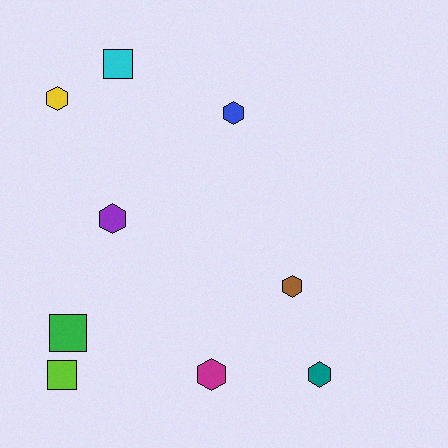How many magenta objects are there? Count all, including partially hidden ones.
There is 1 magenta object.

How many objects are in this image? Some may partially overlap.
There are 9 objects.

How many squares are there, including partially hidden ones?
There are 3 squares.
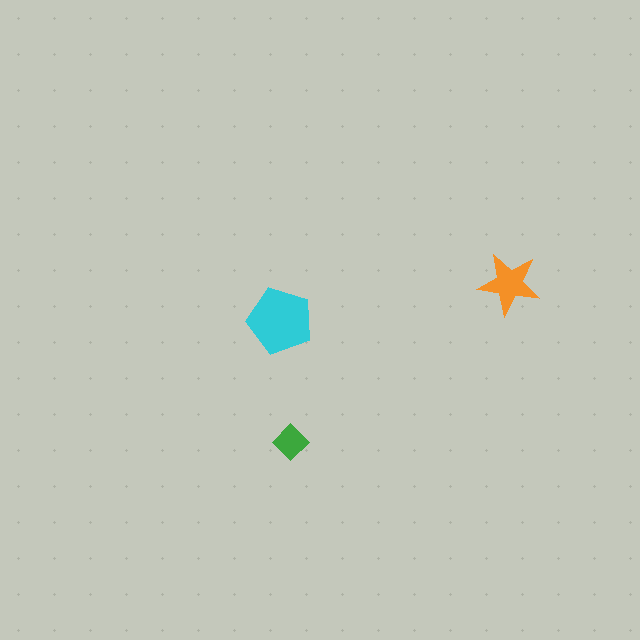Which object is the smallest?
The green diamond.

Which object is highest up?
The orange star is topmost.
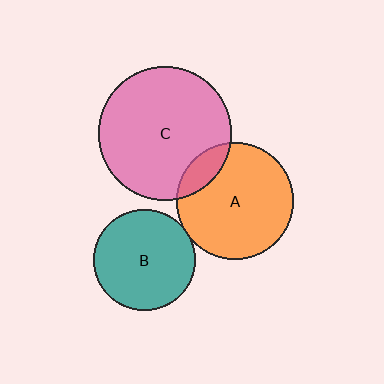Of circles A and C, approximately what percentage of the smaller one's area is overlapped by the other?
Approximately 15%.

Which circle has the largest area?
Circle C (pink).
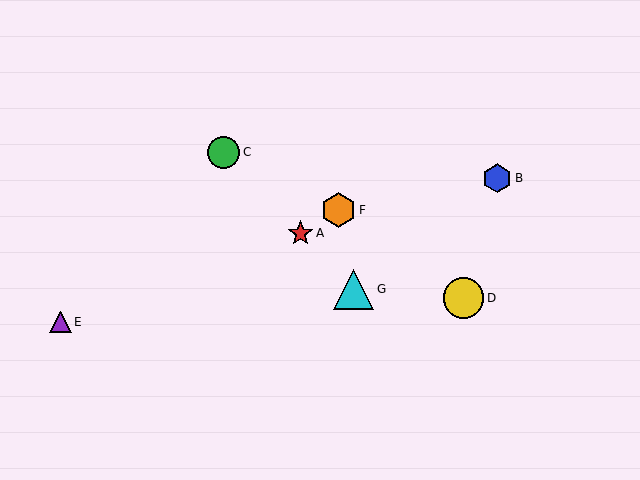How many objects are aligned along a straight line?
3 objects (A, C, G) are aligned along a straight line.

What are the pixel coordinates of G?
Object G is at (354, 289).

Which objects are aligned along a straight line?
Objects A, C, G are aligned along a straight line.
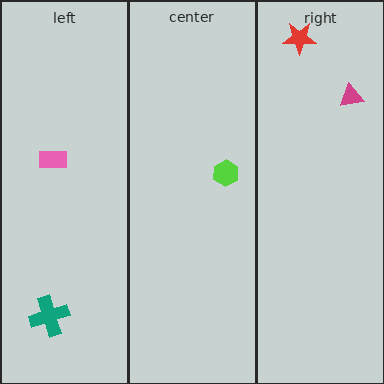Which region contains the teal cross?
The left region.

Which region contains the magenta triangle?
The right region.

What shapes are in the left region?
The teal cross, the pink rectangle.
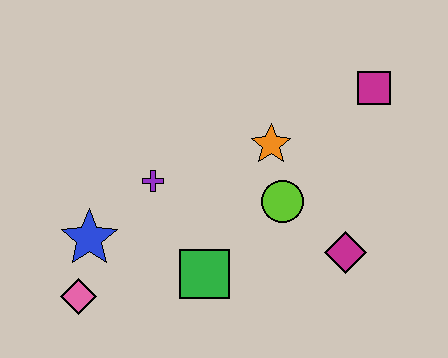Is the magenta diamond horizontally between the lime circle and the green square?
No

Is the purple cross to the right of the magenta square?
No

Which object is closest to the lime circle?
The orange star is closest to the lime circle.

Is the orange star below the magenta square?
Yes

---

■ What is required
Write every record out again exactly; no pictures belong in the copy.

■ Exercise output
How many magenta objects are there? Count all, including partially hidden ones.
There is 1 magenta object.

How many objects are in this image? Some may partially overlap.
There are 9 objects.

How many squares are there, including partially hidden ones?
There are 3 squares.
Which object is the smallest?
The green diamond.

Which object is highest up?
The orange star is topmost.
Of circles A and C, approximately what percentage of the smaller one's area is overlapped by the other?
Approximately 15%.

Which circle has the largest area?
Circle C (pink).
How many objects are aligned along a straight line?
3 objects (A, C, G) are aligned along a straight line.

What are the pixel coordinates of G?
Object G is at (354, 289).

Which objects are aligned along a straight line?
Objects A, C, G are aligned along a straight line.
Which region contains the teal cross?
The left region.

Which region contains the magenta triangle?
The right region.

What shapes are in the left region?
The teal cross, the pink rectangle.
Is the magenta diamond horizontally between the lime circle and the green square?
No

Is the purple cross to the right of the magenta square?
No

Which object is closest to the lime circle?
The orange star is closest to the lime circle.

Is the orange star below the magenta square?
Yes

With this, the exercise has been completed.